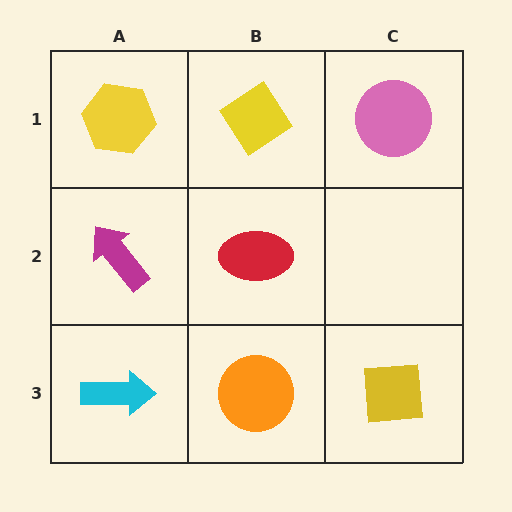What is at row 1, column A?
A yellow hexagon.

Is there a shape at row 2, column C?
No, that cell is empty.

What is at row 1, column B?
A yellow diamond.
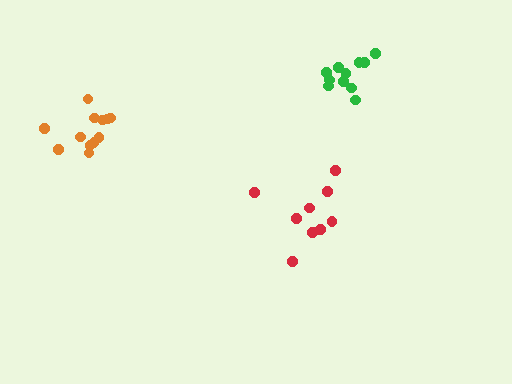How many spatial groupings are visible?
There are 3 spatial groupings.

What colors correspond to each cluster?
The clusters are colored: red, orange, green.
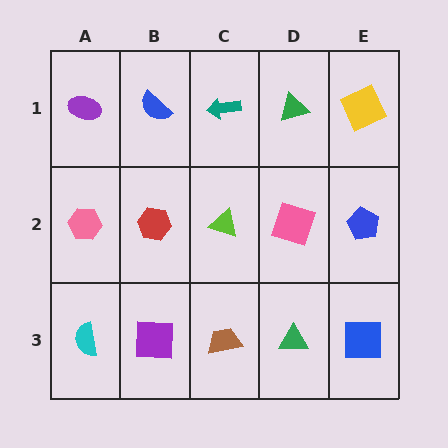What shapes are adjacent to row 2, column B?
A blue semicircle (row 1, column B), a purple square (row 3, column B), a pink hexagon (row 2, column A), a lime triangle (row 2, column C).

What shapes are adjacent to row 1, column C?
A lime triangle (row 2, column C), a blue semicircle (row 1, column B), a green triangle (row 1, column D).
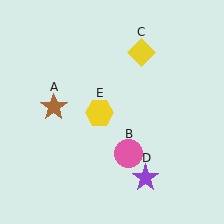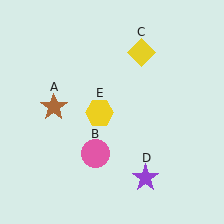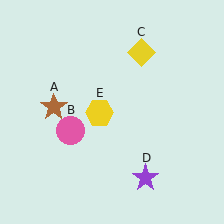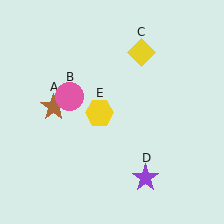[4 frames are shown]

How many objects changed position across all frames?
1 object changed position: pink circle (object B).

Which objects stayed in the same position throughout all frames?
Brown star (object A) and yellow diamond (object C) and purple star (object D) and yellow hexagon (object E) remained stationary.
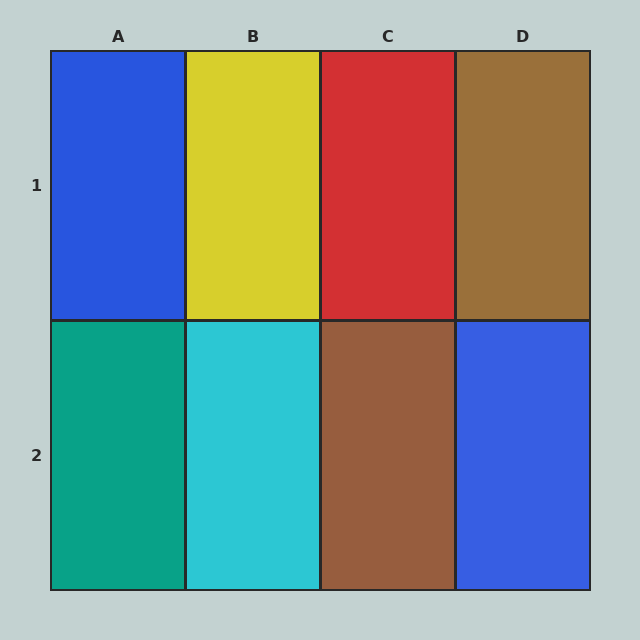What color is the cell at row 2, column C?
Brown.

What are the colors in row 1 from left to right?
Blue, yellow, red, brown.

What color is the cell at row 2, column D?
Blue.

...

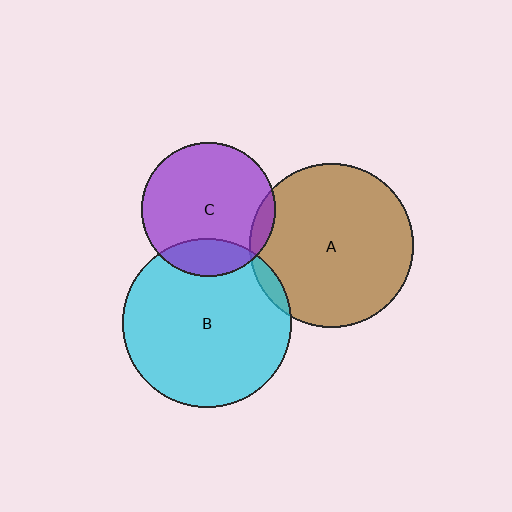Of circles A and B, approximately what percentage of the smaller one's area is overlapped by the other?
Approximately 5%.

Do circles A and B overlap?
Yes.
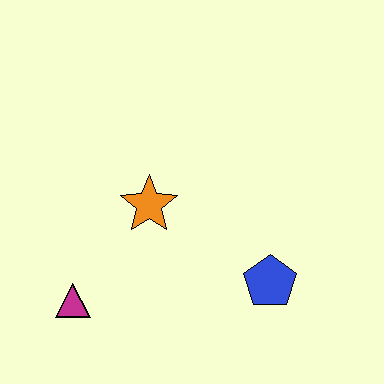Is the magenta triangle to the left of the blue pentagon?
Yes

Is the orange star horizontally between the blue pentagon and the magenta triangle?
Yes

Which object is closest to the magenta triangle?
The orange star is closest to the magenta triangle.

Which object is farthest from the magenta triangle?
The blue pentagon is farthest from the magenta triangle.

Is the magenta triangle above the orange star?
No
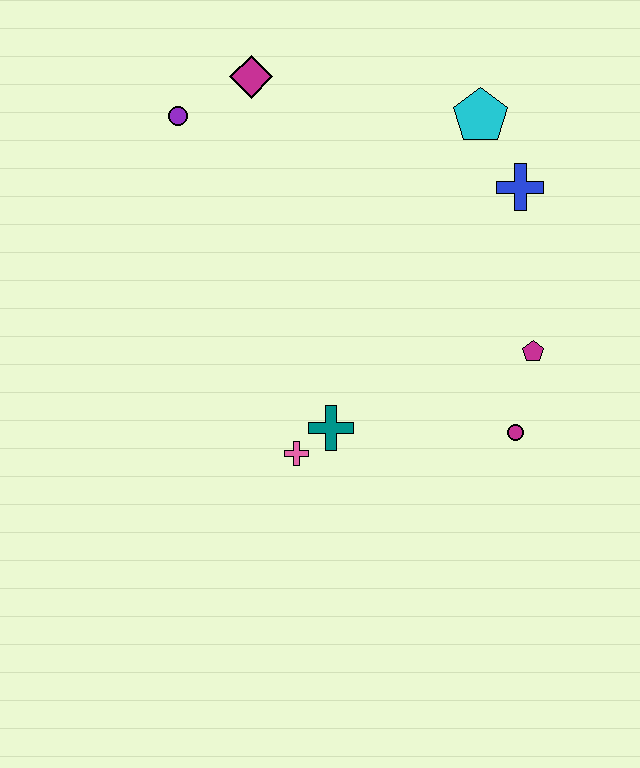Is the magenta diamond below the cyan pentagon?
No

--

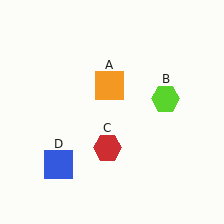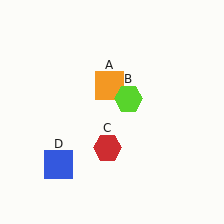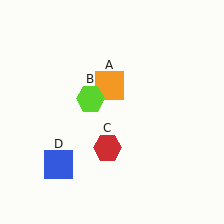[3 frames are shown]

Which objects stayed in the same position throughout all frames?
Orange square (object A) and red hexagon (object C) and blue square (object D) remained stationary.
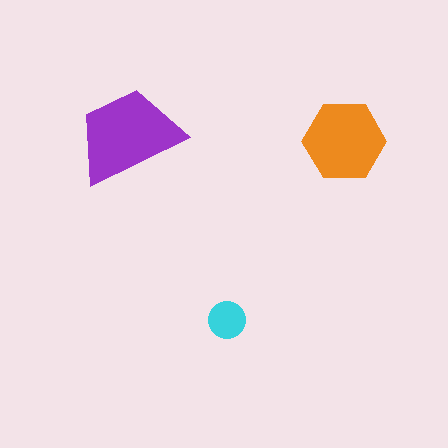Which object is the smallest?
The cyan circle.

# Requirement
In the listing above, find the line with "What shapes are adjacent to row 2, column B?" and the line with "[4 frames are shown]". Copy exactly those two and every line between, without the pictures.

# Complete response
What shapes are adjacent to row 2, column B?
A blue semicircle (row 1, column B), a purple square (row 3, column B), a pink hexagon (row 2, column A), a lime triangle (row 2, column C).

What shapes are adjacent to row 1, column C?
A lime triangle (row 2, column C), a blue semicircle (row 1, column B), a green triangle (row 1, column D).
[4 frames are shown]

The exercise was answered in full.